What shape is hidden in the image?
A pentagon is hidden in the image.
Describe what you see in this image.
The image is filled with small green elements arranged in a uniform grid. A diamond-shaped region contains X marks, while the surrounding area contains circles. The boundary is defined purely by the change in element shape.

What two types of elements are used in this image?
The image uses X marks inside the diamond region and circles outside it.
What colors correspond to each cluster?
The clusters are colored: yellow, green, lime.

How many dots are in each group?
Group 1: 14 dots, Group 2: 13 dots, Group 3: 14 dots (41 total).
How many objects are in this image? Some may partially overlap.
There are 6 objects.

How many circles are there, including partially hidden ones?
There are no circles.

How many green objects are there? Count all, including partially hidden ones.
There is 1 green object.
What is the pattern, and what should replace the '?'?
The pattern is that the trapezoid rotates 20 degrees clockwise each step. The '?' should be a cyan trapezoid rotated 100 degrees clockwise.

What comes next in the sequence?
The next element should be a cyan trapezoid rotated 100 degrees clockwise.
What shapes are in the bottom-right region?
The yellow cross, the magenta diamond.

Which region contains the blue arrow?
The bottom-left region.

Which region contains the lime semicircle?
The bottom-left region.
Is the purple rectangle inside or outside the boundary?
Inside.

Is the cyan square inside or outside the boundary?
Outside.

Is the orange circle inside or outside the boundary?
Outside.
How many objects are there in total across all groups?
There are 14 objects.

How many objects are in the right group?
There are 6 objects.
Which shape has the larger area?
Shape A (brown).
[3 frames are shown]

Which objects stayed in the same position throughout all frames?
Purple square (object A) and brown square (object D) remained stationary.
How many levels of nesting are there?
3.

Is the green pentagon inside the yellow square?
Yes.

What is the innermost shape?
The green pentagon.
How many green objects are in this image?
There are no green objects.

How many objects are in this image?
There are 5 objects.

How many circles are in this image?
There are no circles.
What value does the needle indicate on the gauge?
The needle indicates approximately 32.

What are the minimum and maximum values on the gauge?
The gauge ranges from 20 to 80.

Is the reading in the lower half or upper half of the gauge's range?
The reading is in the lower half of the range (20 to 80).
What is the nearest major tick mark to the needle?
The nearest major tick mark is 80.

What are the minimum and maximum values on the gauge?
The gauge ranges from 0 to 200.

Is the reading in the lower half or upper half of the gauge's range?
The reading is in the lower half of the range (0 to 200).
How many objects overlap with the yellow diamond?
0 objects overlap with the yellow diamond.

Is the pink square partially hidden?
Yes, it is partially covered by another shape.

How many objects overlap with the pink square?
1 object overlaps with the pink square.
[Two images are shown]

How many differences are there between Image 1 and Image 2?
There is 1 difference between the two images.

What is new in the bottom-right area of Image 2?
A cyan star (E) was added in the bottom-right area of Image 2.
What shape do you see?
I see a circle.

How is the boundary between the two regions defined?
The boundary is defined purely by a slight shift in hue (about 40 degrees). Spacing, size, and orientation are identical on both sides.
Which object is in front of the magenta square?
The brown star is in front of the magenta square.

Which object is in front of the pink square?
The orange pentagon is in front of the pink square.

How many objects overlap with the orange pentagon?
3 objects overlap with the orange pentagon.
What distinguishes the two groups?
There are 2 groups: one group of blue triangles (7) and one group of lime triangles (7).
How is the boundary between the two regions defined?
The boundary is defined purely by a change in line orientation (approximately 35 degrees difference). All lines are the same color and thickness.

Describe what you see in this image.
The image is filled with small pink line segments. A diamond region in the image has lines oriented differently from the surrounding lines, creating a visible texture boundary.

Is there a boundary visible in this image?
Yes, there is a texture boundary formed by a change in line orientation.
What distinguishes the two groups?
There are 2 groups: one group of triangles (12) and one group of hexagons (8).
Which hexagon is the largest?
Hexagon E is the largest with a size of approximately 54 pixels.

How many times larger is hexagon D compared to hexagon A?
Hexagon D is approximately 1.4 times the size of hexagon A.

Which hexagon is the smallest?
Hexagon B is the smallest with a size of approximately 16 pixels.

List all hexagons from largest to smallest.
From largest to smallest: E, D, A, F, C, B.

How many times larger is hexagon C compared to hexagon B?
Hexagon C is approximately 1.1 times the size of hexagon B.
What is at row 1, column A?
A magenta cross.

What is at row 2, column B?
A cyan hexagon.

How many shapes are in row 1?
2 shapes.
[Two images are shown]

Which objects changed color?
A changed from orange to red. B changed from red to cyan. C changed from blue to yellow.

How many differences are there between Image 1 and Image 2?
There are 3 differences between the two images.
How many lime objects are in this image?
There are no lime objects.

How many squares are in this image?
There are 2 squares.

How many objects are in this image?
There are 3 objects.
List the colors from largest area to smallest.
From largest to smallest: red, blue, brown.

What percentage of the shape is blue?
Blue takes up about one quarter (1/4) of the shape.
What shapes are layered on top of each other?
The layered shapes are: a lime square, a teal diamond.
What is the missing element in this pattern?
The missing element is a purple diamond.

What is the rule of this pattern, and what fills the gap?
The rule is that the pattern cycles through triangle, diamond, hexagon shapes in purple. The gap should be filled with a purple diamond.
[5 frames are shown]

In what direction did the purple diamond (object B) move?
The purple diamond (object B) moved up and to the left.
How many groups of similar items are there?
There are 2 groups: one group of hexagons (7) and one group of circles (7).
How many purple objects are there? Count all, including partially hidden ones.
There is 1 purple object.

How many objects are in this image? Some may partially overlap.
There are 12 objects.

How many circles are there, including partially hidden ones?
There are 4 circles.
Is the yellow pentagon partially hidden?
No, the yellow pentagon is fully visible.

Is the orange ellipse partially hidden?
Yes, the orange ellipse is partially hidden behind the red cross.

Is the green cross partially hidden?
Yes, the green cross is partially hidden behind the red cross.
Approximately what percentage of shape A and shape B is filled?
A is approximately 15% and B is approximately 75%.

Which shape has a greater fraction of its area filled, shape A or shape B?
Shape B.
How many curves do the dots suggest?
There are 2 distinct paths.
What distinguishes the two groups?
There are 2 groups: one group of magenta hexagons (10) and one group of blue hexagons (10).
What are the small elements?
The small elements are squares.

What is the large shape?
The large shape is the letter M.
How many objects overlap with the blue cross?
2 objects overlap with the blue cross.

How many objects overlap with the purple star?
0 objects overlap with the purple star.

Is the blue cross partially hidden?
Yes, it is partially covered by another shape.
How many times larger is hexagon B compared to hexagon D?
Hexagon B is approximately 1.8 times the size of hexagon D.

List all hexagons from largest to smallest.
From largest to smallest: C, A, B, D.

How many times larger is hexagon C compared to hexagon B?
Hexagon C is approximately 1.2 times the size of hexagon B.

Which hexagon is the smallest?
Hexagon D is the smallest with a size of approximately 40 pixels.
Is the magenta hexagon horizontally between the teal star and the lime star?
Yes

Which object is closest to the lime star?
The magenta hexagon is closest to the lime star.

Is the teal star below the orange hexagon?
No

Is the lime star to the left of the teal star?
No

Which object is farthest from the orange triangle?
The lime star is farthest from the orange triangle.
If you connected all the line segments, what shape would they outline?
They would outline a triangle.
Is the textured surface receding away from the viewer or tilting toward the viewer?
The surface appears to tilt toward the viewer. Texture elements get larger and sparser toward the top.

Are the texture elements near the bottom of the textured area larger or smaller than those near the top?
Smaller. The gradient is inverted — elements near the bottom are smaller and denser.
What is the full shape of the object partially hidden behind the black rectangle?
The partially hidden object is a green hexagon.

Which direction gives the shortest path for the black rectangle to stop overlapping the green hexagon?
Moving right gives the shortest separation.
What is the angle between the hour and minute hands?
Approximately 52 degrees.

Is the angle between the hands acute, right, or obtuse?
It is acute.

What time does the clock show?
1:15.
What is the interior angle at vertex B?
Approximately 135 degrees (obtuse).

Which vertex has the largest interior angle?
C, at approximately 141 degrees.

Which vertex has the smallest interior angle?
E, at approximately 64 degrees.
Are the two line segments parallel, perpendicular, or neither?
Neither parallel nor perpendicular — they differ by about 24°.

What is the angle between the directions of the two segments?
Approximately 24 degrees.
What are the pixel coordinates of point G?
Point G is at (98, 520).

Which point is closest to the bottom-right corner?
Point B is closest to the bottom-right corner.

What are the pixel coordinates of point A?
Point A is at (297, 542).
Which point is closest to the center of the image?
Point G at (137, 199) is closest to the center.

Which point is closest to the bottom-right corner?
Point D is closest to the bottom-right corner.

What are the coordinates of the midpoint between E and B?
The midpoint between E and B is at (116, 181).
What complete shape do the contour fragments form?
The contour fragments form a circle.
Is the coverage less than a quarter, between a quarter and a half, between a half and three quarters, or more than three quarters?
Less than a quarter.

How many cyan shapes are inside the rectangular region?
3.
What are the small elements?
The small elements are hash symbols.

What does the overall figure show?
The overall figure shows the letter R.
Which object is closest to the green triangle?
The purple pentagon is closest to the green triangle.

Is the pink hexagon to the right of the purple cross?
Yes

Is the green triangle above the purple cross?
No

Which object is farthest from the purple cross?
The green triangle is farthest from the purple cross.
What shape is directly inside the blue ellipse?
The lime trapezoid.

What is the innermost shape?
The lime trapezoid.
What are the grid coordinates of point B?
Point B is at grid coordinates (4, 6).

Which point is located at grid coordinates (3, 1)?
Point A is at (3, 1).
··········
SHORT TASK. Only lines with the word "shown" are wanted, so copy each one from the records.

RESULT OF THE TASK.
[3 frames are shown]
[Two images are shown]
[Two images are shown]
[5 frames are shown]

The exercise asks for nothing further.